* WHAT THE TASK REQUIRES:
Skip all pictures; return exactly the lines from the one containing "What was removed?" through the end of the data.

* MATERIALS PROVIDED:

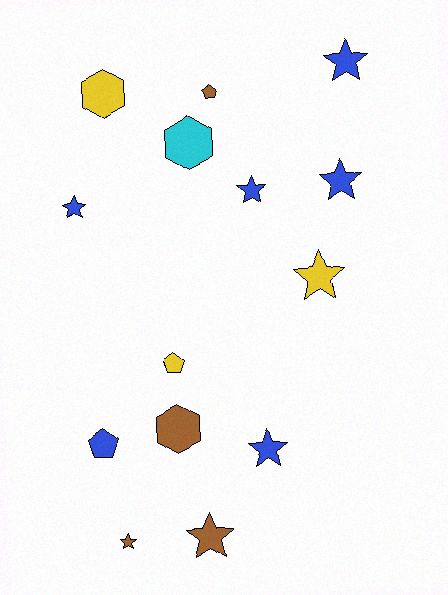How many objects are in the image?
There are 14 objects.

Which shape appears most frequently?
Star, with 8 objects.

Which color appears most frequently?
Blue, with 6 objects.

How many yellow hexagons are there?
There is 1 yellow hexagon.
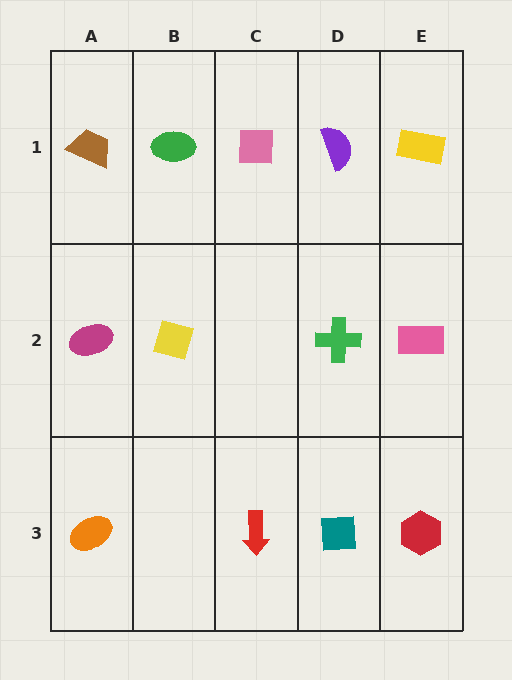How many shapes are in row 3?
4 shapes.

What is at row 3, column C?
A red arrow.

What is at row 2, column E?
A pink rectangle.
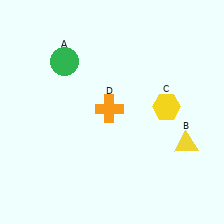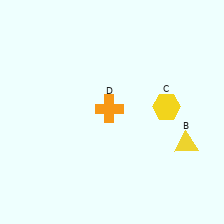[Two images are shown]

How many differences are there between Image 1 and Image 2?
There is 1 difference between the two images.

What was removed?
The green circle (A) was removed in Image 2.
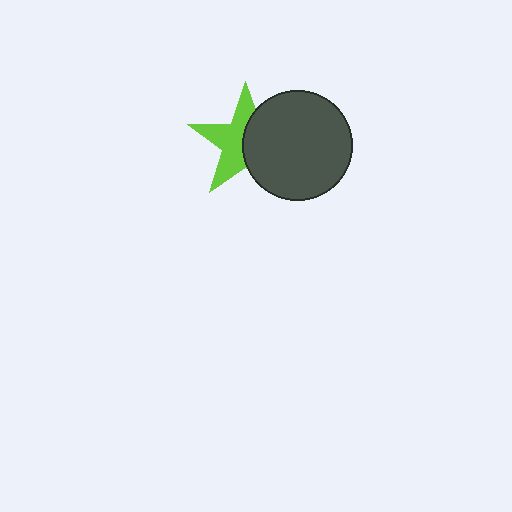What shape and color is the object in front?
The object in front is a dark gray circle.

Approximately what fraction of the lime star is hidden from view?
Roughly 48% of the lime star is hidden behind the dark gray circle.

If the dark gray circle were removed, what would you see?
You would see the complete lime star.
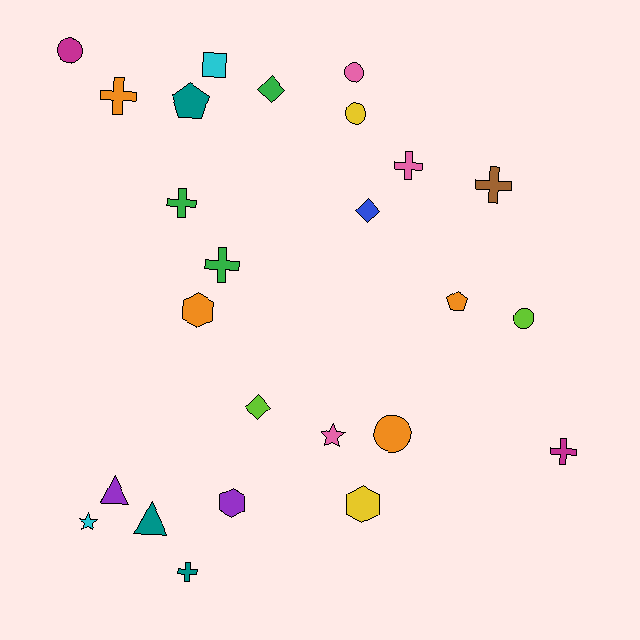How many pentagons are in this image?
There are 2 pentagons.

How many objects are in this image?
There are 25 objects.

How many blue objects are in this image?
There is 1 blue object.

* TASK SOLUTION:
What was removed?
The green circle (A) was removed in Image 2.
What shape and color is the object in front?
The object in front is a dark gray circle.

Approximately what fraction of the lime star is hidden from view?
Roughly 48% of the lime star is hidden behind the dark gray circle.

If the dark gray circle were removed, what would you see?
You would see the complete lime star.
How many pentagons are in this image?
There are 2 pentagons.

How many objects are in this image?
There are 25 objects.

How many blue objects are in this image?
There is 1 blue object.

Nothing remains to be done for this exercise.